Task directions: Copy out exactly the lines spanning the line with "How many objects" to the line with "How many levels of nesting are there?", inclusive, from the data underneath, with no pictures.

Information provided:

:::

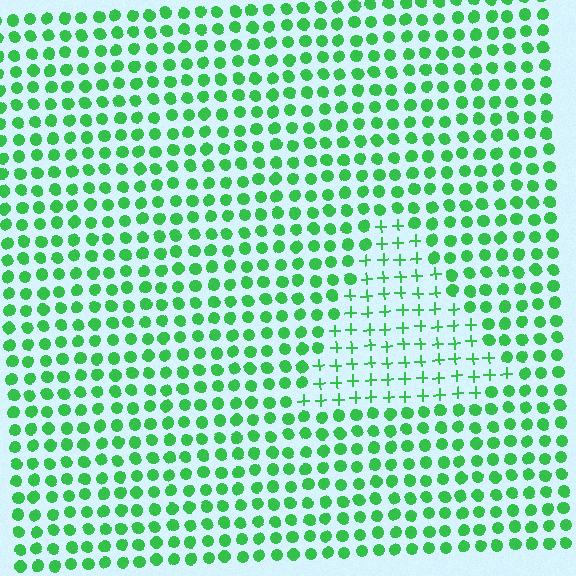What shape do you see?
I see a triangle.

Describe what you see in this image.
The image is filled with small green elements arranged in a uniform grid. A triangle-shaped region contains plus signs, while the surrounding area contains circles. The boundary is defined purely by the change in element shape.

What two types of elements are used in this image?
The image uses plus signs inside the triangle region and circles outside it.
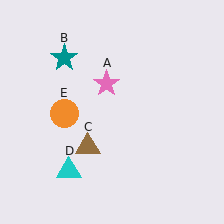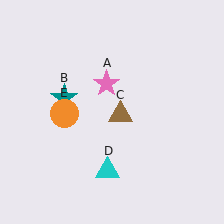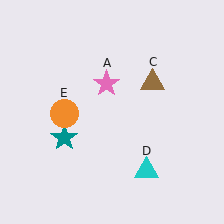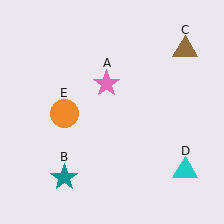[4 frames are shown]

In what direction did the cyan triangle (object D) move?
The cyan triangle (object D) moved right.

:::

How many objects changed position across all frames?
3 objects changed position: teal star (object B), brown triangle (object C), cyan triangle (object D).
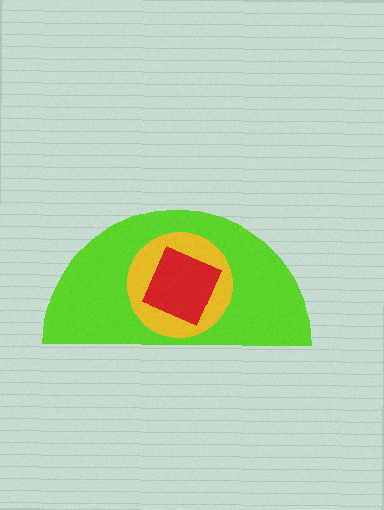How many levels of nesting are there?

:::

Response to the task:
How many objects changed position across all frames?
3 objects changed position: teal star (object B), brown triangle (object C), cyan triangle (object D).
How many levels of nesting are there?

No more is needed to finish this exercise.